INFORMATION SHOWN
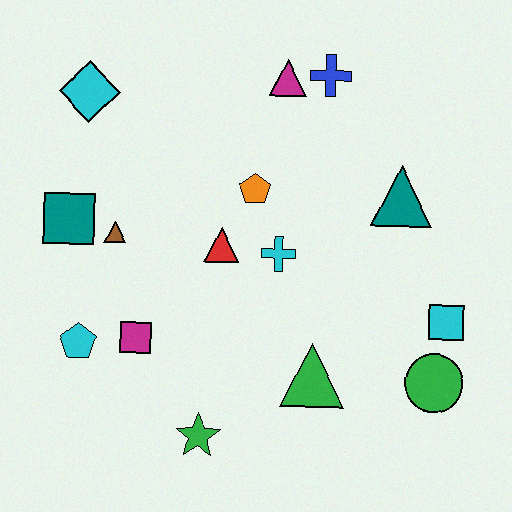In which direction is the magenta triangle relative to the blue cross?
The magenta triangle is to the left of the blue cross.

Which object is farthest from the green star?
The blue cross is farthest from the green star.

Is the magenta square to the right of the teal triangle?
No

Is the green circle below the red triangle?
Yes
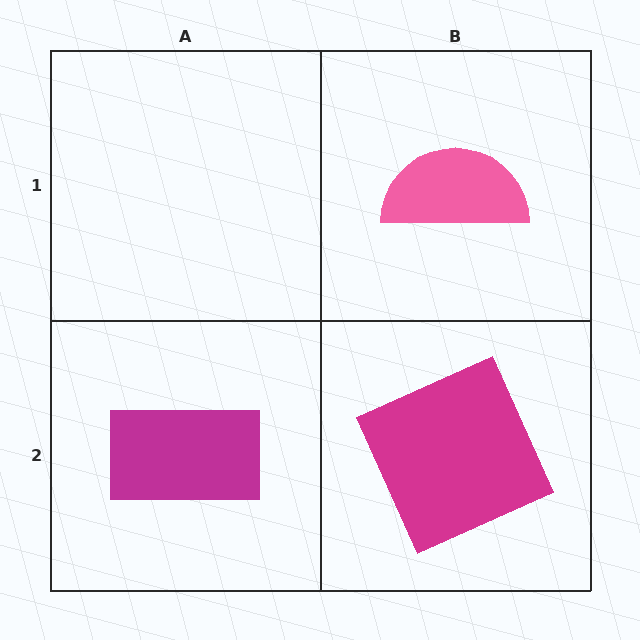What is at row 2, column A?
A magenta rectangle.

WHAT YOU SHOULD DO
Transcribe the records above exactly, leaving out every picture.

WORKED SOLUTION
In which direction is the magenta triangle relative to the blue cross?
The magenta triangle is to the left of the blue cross.

Which object is farthest from the green star?
The blue cross is farthest from the green star.

Is the magenta square to the right of the teal triangle?
No

Is the green circle below the red triangle?
Yes
What is at row 2, column A?
A magenta rectangle.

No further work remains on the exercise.